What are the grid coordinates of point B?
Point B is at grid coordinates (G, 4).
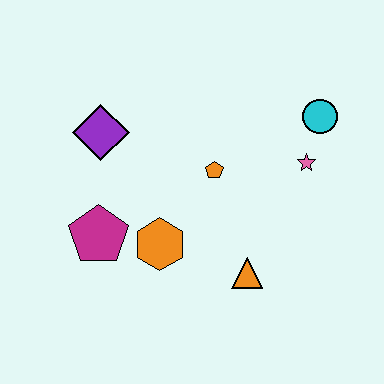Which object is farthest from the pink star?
The magenta pentagon is farthest from the pink star.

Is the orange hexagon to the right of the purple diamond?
Yes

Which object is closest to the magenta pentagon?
The orange hexagon is closest to the magenta pentagon.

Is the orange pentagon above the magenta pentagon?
Yes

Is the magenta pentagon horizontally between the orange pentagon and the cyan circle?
No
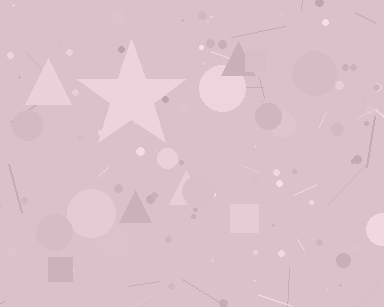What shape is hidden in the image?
A star is hidden in the image.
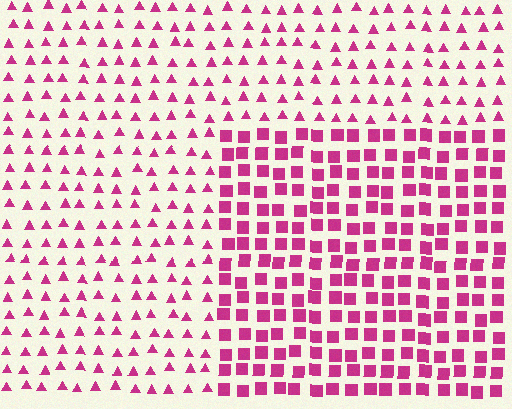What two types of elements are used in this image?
The image uses squares inside the rectangle region and triangles outside it.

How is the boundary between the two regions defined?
The boundary is defined by a change in element shape: squares inside vs. triangles outside. All elements share the same color and spacing.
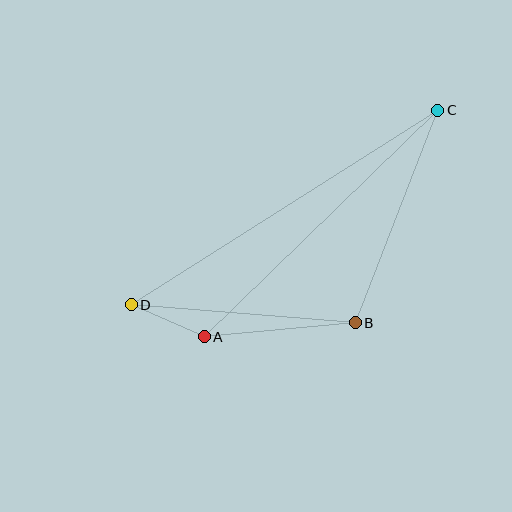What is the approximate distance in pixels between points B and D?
The distance between B and D is approximately 225 pixels.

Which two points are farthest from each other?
Points C and D are farthest from each other.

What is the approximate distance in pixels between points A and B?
The distance between A and B is approximately 151 pixels.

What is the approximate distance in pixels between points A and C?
The distance between A and C is approximately 325 pixels.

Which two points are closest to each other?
Points A and D are closest to each other.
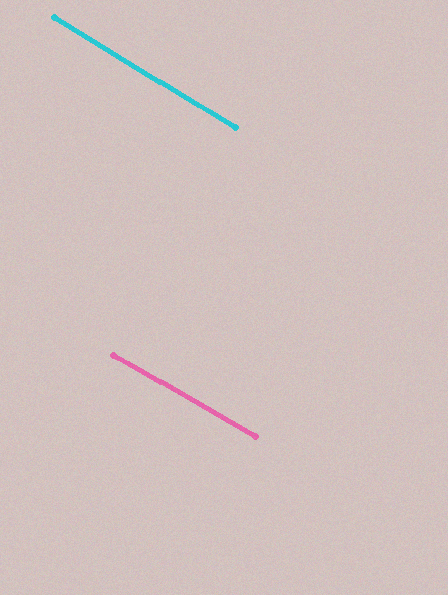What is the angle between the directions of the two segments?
Approximately 2 degrees.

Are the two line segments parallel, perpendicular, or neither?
Parallel — their directions differ by only 1.6°.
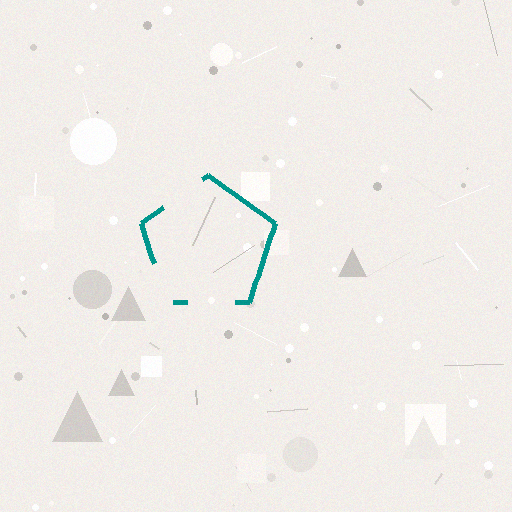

---*---

- [Your goal]: Find the line with "What is the angle" in the listing and extract it and all lines after it through the end, exactly, without the pictures.

- [Finished task]:
What is the angle between the directions of the two segments?
Approximately 2 degrees.

Are the two line segments parallel, perpendicular, or neither?
Parallel — their directions differ by only 1.6°.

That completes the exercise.